STORED ROWS
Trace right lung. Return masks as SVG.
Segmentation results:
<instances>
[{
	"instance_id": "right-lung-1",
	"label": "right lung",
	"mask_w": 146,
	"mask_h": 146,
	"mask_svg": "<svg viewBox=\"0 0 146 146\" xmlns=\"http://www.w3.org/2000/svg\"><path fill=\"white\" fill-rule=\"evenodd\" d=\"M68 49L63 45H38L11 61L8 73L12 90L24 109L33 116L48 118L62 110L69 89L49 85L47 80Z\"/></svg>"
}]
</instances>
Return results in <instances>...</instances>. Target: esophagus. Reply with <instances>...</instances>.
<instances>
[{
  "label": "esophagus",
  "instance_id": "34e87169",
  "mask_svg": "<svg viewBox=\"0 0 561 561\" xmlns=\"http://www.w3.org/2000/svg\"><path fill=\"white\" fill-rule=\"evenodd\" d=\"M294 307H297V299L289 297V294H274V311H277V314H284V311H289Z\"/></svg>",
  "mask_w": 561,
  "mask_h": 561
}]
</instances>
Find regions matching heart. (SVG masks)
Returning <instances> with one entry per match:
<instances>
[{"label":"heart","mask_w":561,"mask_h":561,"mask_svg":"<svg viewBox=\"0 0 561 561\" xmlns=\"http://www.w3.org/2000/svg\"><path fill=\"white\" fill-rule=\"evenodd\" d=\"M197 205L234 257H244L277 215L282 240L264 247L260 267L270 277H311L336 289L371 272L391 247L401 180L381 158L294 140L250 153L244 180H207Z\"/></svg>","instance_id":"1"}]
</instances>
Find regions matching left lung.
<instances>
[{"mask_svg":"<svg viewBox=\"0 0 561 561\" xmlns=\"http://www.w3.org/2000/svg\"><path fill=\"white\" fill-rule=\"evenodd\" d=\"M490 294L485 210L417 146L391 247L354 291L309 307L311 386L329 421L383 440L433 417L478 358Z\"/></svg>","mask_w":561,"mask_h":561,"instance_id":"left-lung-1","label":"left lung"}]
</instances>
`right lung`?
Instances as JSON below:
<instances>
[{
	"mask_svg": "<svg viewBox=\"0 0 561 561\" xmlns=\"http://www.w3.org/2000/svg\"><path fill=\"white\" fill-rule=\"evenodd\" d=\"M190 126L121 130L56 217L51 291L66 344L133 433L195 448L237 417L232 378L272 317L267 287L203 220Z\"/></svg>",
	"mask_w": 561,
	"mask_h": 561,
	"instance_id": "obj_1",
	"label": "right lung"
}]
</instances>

PROMPT
Find each line in the records above that contains the word "regions" and copy those lines.

SOLUTION FOR THIS PROBLEM
Find regions matching heart. (SVG masks)
Find regions matching left lung.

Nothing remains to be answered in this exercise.